*Data records*
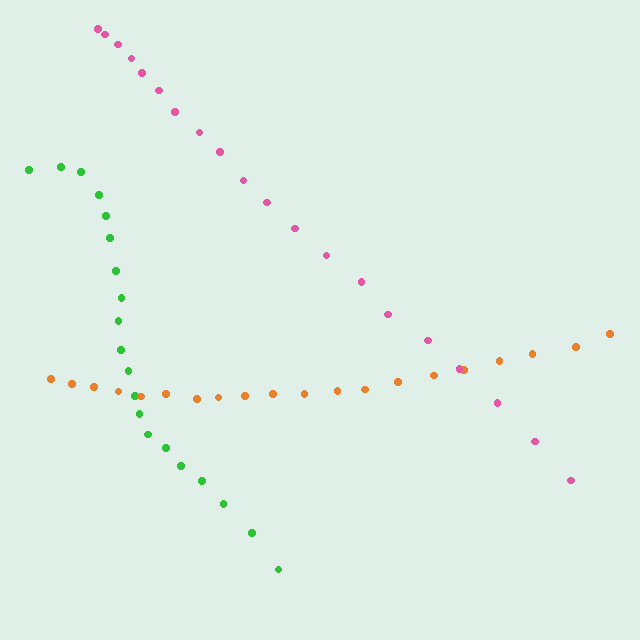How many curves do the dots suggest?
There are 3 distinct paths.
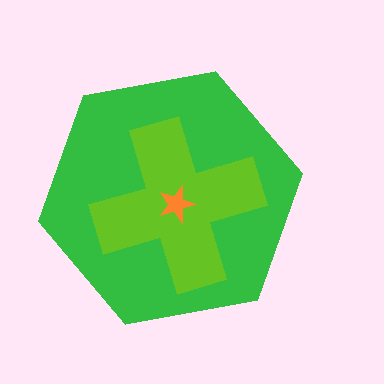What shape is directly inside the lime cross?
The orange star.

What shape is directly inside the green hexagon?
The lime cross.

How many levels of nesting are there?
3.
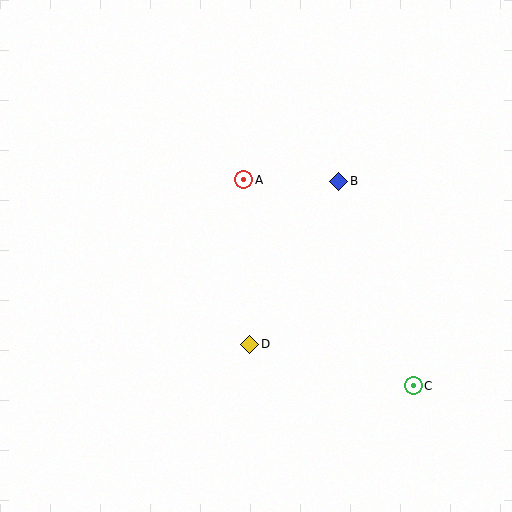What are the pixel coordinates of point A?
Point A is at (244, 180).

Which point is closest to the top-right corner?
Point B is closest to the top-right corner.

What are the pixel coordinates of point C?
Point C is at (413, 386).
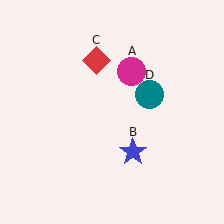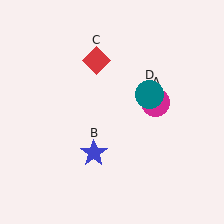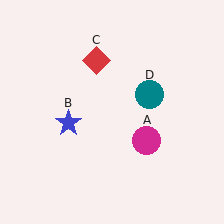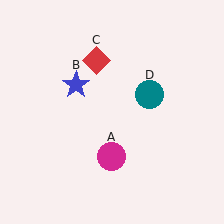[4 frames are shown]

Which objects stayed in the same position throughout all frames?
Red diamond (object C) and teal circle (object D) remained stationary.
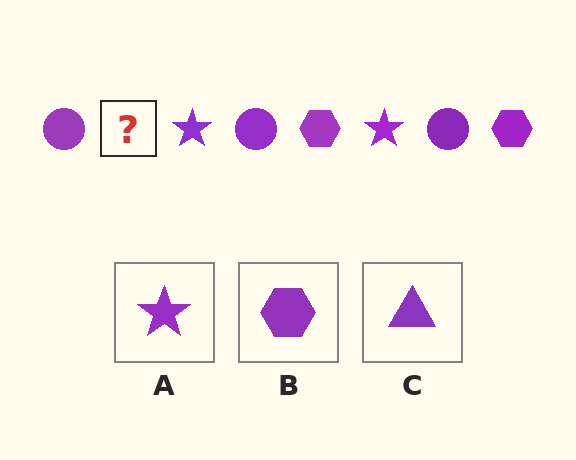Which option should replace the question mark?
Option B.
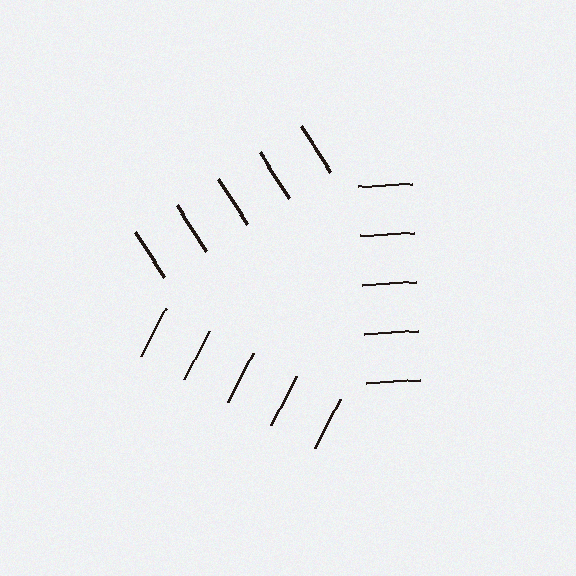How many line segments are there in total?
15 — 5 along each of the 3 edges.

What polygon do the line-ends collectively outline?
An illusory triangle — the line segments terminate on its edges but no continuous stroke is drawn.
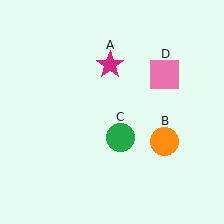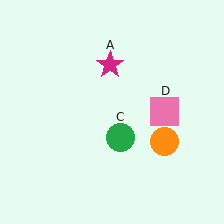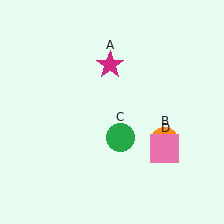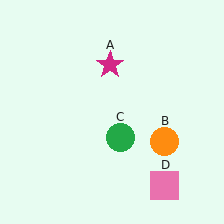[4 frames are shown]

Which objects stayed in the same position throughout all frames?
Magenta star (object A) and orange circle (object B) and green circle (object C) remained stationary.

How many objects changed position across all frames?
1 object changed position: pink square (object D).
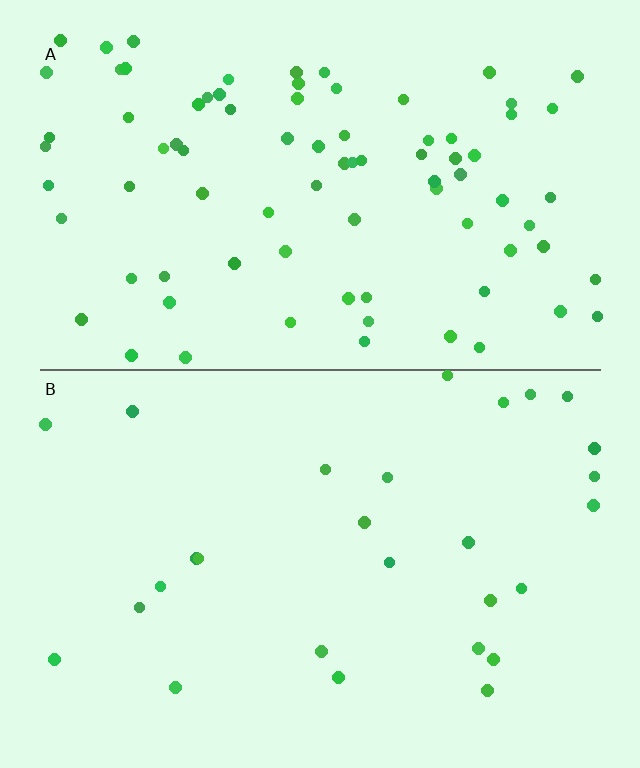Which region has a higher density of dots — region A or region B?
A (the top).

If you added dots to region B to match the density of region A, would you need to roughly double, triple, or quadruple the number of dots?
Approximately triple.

--

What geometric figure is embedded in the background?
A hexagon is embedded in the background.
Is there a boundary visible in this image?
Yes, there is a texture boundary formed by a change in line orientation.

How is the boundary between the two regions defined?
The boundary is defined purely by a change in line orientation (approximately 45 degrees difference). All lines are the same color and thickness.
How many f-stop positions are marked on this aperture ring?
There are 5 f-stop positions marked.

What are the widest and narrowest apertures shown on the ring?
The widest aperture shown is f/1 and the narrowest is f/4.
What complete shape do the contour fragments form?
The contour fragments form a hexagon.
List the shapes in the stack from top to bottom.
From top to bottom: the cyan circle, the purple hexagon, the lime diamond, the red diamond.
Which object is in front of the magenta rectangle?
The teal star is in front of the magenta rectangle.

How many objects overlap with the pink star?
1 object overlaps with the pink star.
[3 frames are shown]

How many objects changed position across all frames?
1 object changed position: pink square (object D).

*Task requirements*
Transcribe the lines beginning at the one that contains "Which object is" and ending at the one that contains "[3 frames are shown]", with nothing added or left out.

*Result for this task*
Which object is in front of the magenta rectangle?
The teal star is in front of the magenta rectangle.

How many objects overlap with the pink star?
1 object overlaps with the pink star.
[3 frames are shown]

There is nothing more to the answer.